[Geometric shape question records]
..........

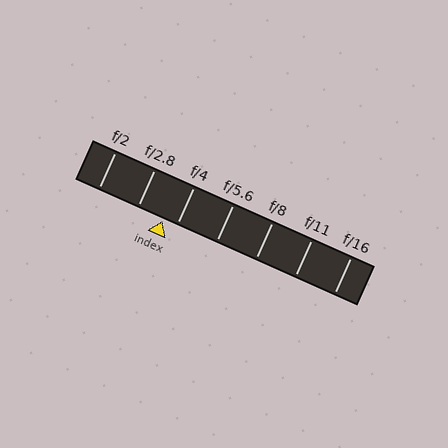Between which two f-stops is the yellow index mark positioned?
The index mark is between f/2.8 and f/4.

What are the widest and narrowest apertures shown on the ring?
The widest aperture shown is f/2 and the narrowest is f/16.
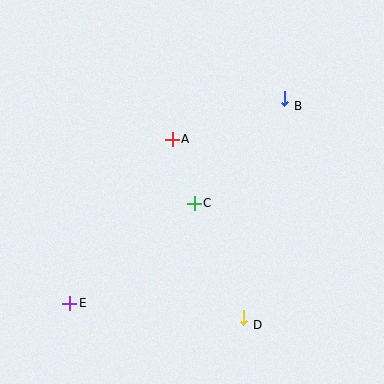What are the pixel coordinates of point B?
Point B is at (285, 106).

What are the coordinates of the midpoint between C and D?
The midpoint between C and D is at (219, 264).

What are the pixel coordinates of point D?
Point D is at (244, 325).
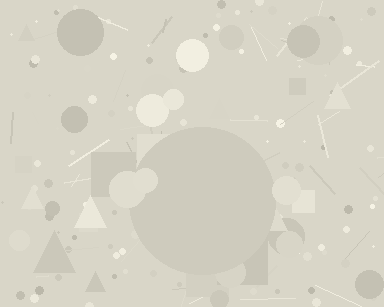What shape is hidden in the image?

..........

# Directions:
Quote the preceding records in their entirety, excluding every picture.

# Exercise output:
Between which two f-stops is the yellow index mark positioned?
The index mark is between f/2.8 and f/4.

What are the widest and narrowest apertures shown on the ring?
The widest aperture shown is f/2 and the narrowest is f/16.
What are the pixel coordinates of point B?
Point B is at (285, 106).

What are the coordinates of the midpoint between C and D?
The midpoint between C and D is at (219, 264).

What are the pixel coordinates of point D?
Point D is at (244, 325).
What shape is hidden in the image?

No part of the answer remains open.